Reproduce the lines below exactly, from the one containing "Which pair of" through the one containing "If the gray", both included. Leave out any pictures.

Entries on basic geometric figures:
»»

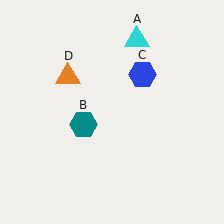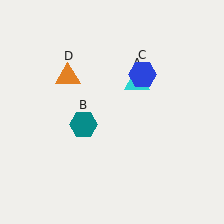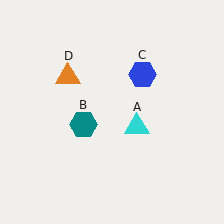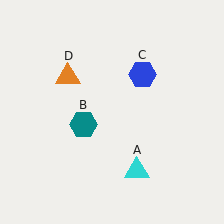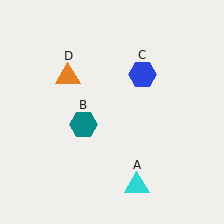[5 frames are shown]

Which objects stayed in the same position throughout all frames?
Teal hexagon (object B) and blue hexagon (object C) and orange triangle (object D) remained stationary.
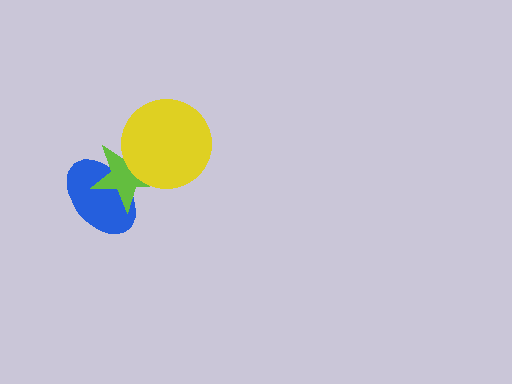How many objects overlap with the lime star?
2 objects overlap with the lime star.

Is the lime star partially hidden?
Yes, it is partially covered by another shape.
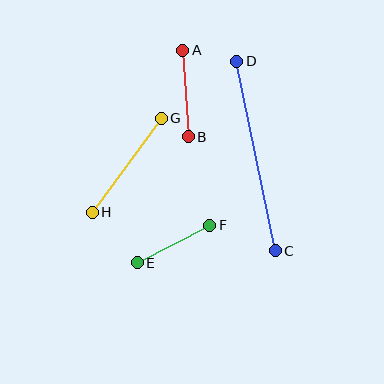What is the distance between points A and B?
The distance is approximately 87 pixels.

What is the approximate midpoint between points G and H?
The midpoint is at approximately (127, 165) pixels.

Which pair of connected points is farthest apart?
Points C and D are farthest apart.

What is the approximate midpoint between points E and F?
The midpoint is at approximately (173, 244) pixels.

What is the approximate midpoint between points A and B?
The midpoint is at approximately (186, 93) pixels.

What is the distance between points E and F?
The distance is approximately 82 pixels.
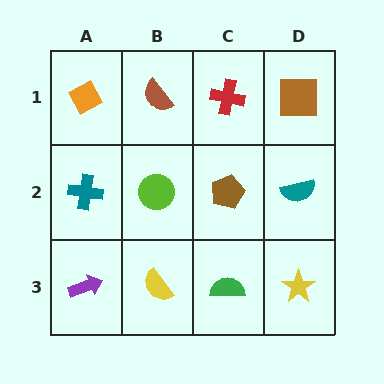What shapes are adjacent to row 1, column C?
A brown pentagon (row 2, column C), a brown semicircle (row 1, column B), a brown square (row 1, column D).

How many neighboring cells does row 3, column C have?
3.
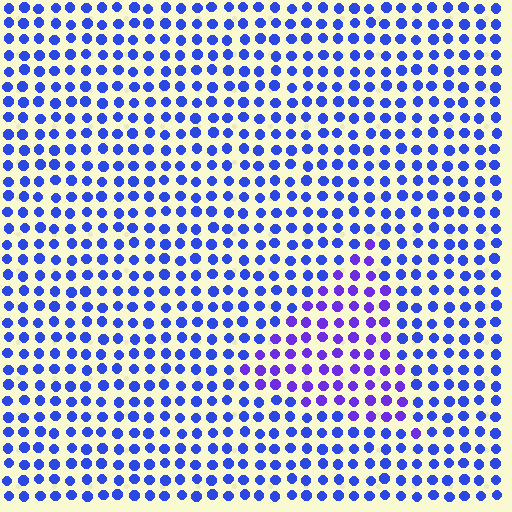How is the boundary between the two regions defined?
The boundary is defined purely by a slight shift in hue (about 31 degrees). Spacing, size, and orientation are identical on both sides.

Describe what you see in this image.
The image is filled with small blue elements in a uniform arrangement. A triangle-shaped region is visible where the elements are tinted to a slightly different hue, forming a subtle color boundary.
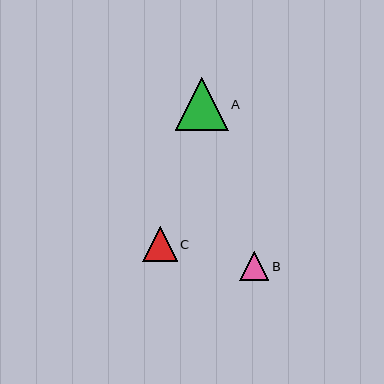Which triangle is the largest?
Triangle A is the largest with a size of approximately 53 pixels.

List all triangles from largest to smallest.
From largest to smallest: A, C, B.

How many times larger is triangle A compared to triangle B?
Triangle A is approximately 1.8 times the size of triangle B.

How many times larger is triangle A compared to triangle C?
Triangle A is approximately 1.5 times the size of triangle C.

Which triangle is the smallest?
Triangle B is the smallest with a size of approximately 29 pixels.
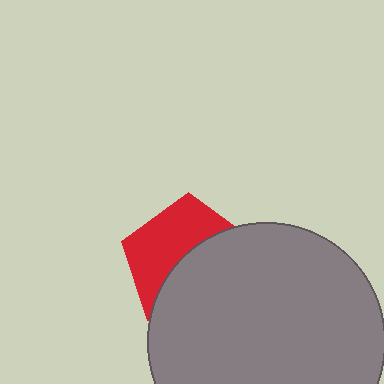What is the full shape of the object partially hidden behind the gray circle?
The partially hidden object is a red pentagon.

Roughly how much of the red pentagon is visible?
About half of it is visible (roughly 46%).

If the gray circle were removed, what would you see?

««
»»

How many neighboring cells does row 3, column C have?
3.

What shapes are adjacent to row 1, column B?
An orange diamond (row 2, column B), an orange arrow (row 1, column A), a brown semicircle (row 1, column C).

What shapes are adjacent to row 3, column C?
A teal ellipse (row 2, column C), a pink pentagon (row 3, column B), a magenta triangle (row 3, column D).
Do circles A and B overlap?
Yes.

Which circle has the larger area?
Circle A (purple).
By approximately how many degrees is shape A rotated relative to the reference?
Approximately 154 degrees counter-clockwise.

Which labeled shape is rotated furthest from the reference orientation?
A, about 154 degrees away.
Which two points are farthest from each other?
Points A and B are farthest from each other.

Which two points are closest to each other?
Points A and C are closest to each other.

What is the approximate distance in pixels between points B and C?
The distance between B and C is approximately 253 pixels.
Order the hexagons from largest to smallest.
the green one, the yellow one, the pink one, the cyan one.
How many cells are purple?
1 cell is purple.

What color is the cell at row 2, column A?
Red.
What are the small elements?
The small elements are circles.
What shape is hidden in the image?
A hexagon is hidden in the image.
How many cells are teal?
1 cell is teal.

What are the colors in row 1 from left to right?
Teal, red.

««

Exercise output:
Which pair of connected points is farthest apart?
Points C and D are farthest apart.

What is the approximate midpoint between points E and F?
The midpoint is at approximately (173, 244) pixels.

What is the approximate midpoint between points A and B?
The midpoint is at approximately (186, 93) pixels.

What is the distance between points E and F?
The distance is approximately 82 pixels.
What shapes are adjacent to row 1, column C?
A brown pentagon (row 2, column C), a brown semicircle (row 1, column B), a brown square (row 1, column D).

How many neighboring cells does row 3, column C have?
3.
How is the boundary between the two regions defined?
The boundary is defined purely by a slight shift in hue (about 31 degrees). Spacing, size, and orientation are identical on both sides.

Describe what you see in this image.
The image is filled with small blue elements in a uniform arrangement. A triangle-shaped region is visible where the elements are tinted to a slightly different hue, forming a subtle color boundary.
Which triangle is the largest?
Triangle A is the largest with a size of approximately 53 pixels.

List all triangles from largest to smallest.
From largest to smallest: A, C, B.

How many times larger is triangle A compared to triangle B?
Triangle A is approximately 1.8 times the size of triangle B.

How many times larger is triangle A compared to triangle C?
Triangle A is approximately 1.5 times the size of triangle C.

Which triangle is the smallest?
Triangle B is the smallest with a size of approximately 29 pixels.
What is the full shape of the object partially hidden behind the gray circle?
The partially hidden object is a red pentagon.

Roughly how much of the red pentagon is visible?
About half of it is visible (roughly 46%).

If the gray circle were removed, what would you see?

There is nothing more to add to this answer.